## [AIM OF THE TASK]
From the line that contains "What is the angle" through the closing line of the entries, write out each line exactly; pictures stay out.

-- start DATA ROWS --

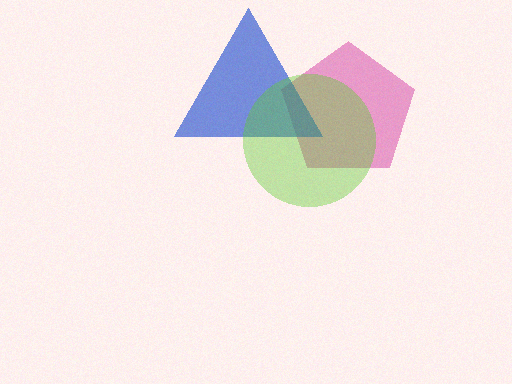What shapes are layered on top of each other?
The layered shapes are: a magenta pentagon, a blue triangle, a lime circle.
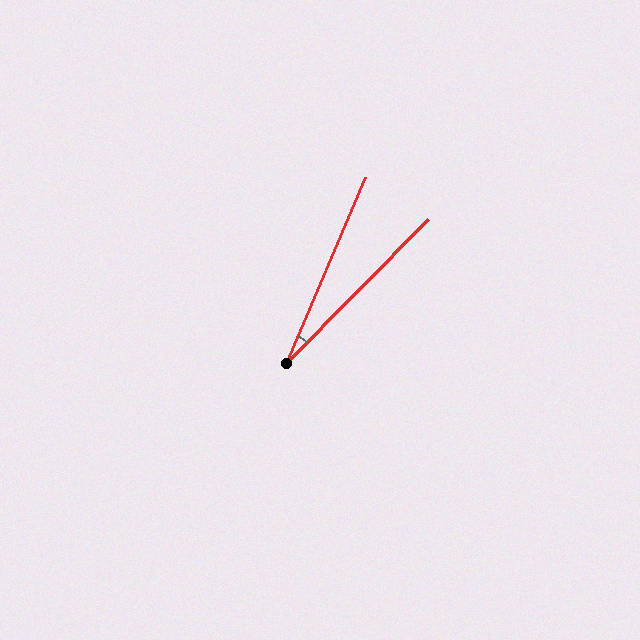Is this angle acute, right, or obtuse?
It is acute.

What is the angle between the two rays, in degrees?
Approximately 21 degrees.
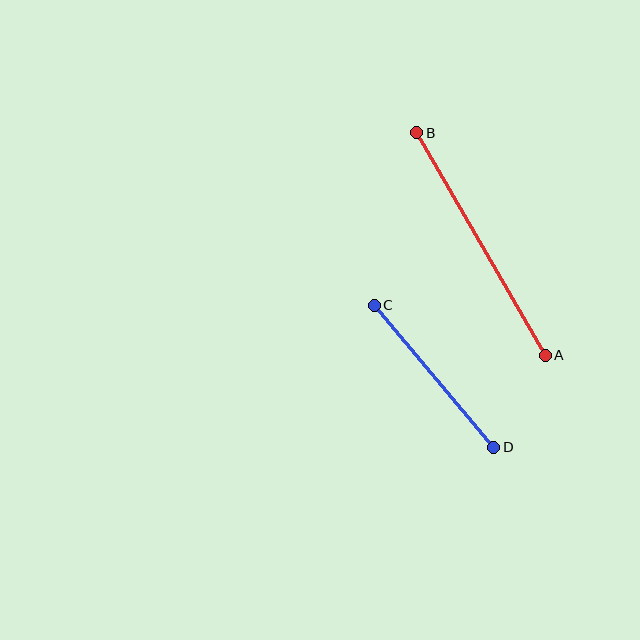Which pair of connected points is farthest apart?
Points A and B are farthest apart.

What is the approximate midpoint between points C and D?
The midpoint is at approximately (434, 376) pixels.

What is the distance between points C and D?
The distance is approximately 186 pixels.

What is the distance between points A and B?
The distance is approximately 257 pixels.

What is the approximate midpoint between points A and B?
The midpoint is at approximately (481, 244) pixels.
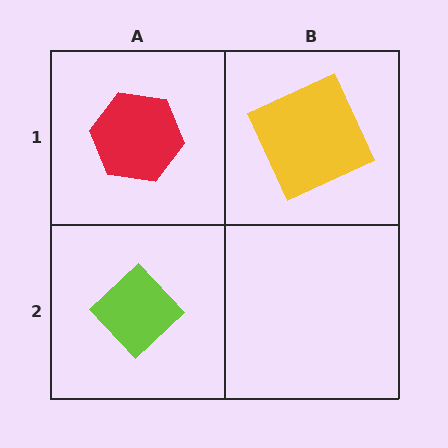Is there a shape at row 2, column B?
No, that cell is empty.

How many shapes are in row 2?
1 shape.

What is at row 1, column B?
A yellow square.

-- end DATA ROWS --

## [WRITTEN ANSWER]
What is the angle between the two rays, in degrees?
Approximately 21 degrees.
Which pair of connected points is farthest apart?
Points A and B are farthest apart.

What is the approximate midpoint between points C and D?
The midpoint is at approximately (434, 376) pixels.

What is the distance between points C and D?
The distance is approximately 186 pixels.

What is the distance between points A and B?
The distance is approximately 257 pixels.

What is the approximate midpoint between points A and B?
The midpoint is at approximately (481, 244) pixels.
Is there a shape at row 2, column B?
No, that cell is empty.

How many shapes are in row 2?
1 shape.

What is at row 1, column B?
A yellow square.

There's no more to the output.